* **MATERIAL SHOWN**:
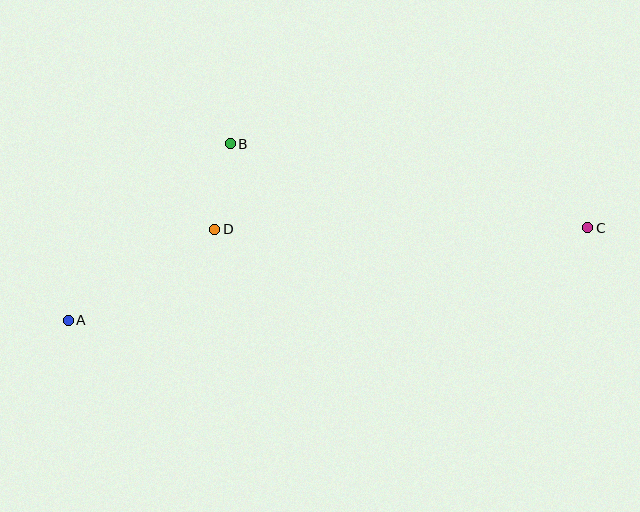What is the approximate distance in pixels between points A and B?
The distance between A and B is approximately 240 pixels.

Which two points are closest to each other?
Points B and D are closest to each other.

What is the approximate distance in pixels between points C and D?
The distance between C and D is approximately 373 pixels.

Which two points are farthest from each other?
Points A and C are farthest from each other.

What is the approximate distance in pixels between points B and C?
The distance between B and C is approximately 367 pixels.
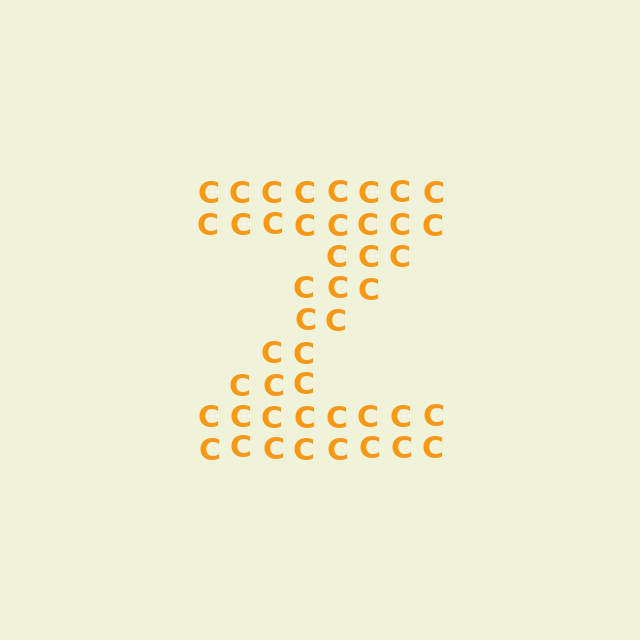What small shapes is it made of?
It is made of small letter C's.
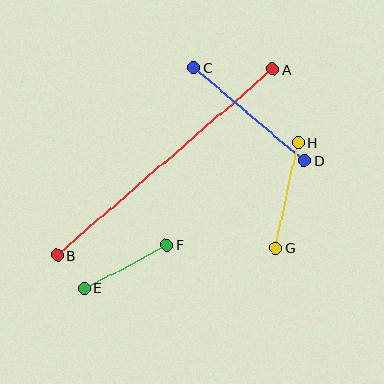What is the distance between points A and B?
The distance is approximately 285 pixels.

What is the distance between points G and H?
The distance is approximately 108 pixels.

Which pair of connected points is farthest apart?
Points A and B are farthest apart.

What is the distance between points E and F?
The distance is approximately 93 pixels.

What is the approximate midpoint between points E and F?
The midpoint is at approximately (126, 267) pixels.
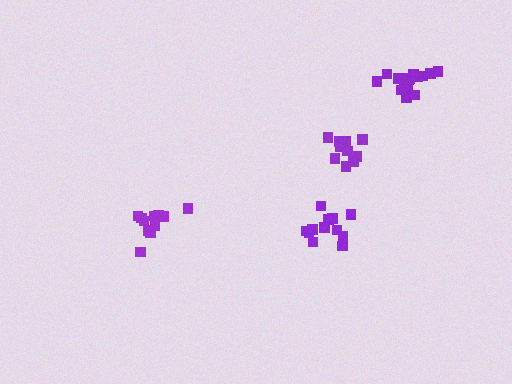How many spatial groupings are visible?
There are 4 spatial groupings.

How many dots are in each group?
Group 1: 11 dots, Group 2: 12 dots, Group 3: 16 dots, Group 4: 11 dots (50 total).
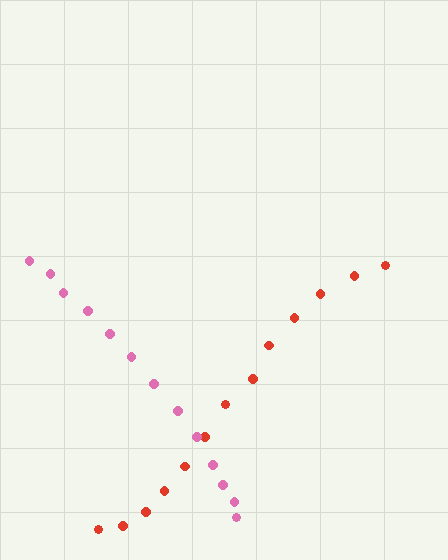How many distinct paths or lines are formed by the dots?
There are 2 distinct paths.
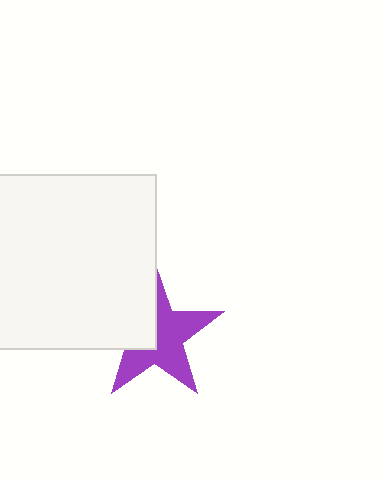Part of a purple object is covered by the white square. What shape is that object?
It is a star.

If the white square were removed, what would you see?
You would see the complete purple star.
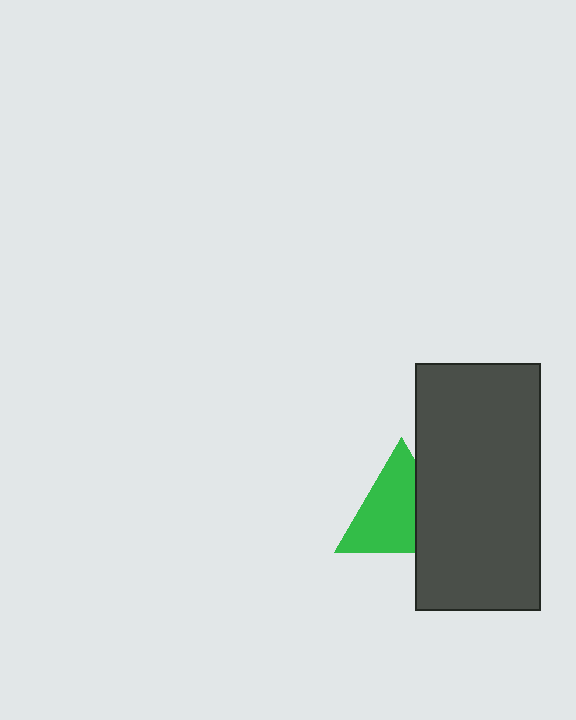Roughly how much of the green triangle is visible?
Most of it is visible (roughly 68%).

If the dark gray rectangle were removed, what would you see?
You would see the complete green triangle.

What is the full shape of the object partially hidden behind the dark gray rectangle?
The partially hidden object is a green triangle.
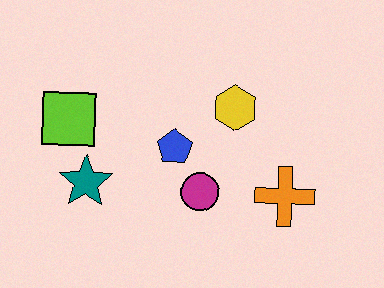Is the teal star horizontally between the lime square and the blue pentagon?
Yes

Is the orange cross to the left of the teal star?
No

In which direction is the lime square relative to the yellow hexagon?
The lime square is to the left of the yellow hexagon.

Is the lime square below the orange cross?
No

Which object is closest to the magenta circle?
The blue pentagon is closest to the magenta circle.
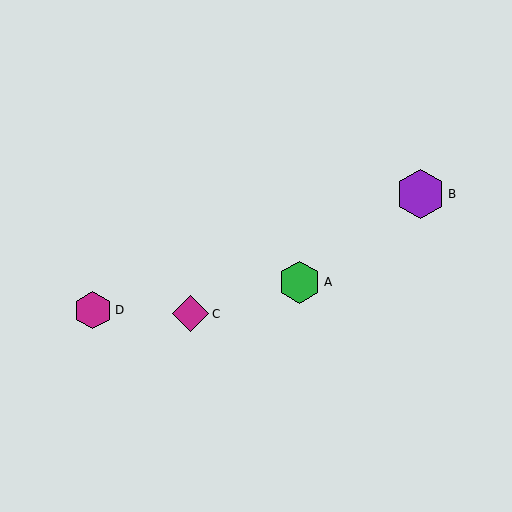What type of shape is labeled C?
Shape C is a magenta diamond.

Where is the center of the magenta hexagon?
The center of the magenta hexagon is at (93, 310).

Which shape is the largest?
The purple hexagon (labeled B) is the largest.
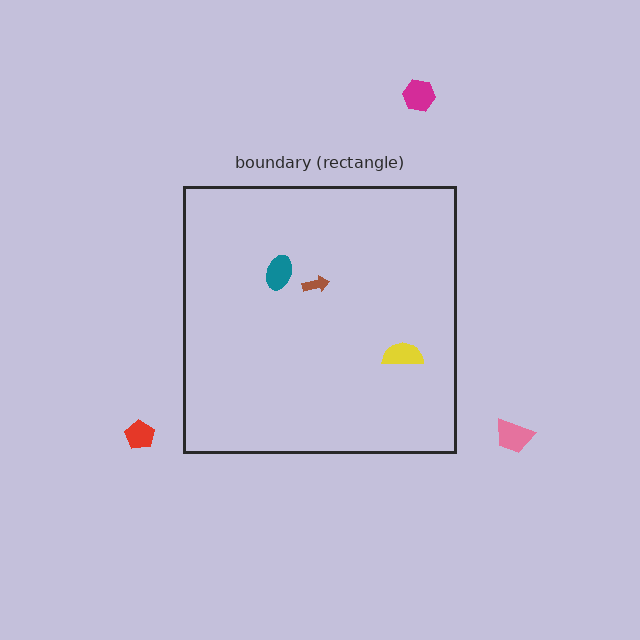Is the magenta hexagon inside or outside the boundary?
Outside.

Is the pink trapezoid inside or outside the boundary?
Outside.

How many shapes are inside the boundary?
3 inside, 3 outside.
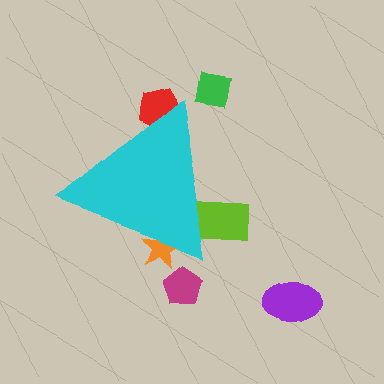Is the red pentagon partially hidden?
Yes, the red pentagon is partially hidden behind the cyan triangle.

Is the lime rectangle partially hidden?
Yes, the lime rectangle is partially hidden behind the cyan triangle.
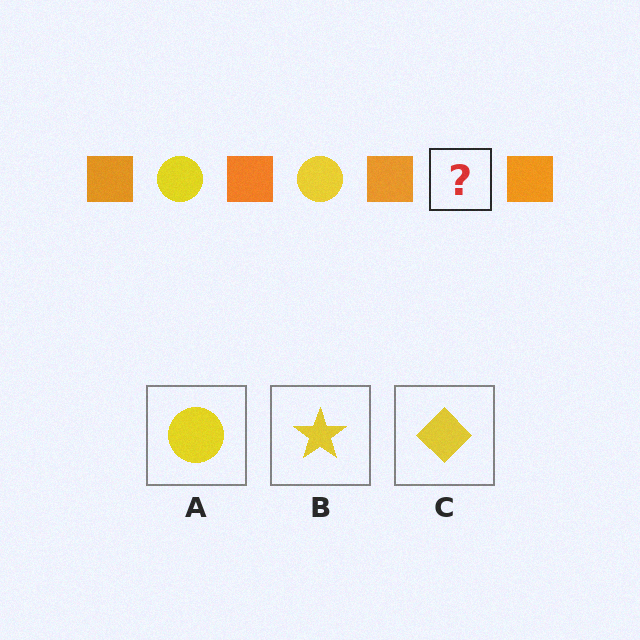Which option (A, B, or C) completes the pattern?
A.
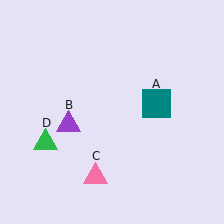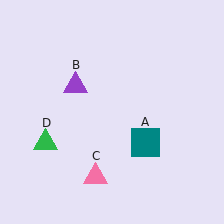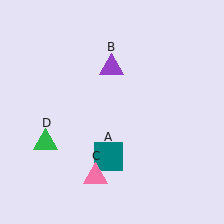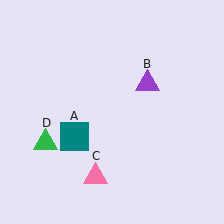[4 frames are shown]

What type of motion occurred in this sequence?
The teal square (object A), purple triangle (object B) rotated clockwise around the center of the scene.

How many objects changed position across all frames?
2 objects changed position: teal square (object A), purple triangle (object B).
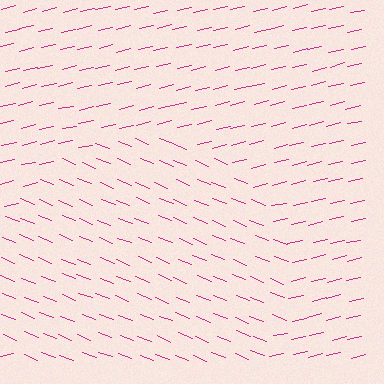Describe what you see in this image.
The image is filled with small magenta line segments. A circle region in the image has lines oriented differently from the surrounding lines, creating a visible texture boundary.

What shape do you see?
I see a circle.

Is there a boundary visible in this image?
Yes, there is a texture boundary formed by a change in line orientation.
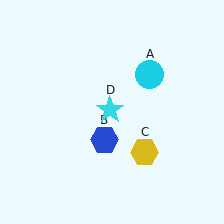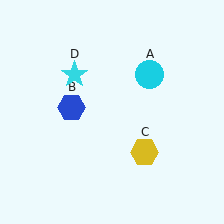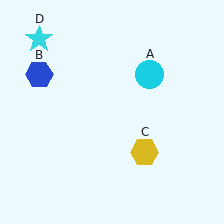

* **GIVEN PROBLEM**: Copy out only the lines beginning at the line with "Describe what you see in this image." and ending at the last line of the entries. Keep them exact; drop pictures.

* **TASK RESULT**:
Describe what you see in this image.
The image is filled with small magenta line segments. A circle region in the image has lines oriented differently from the surrounding lines, creating a visible texture boundary.

What shape do you see?
I see a circle.

Is there a boundary visible in this image?
Yes, there is a texture boundary formed by a change in line orientation.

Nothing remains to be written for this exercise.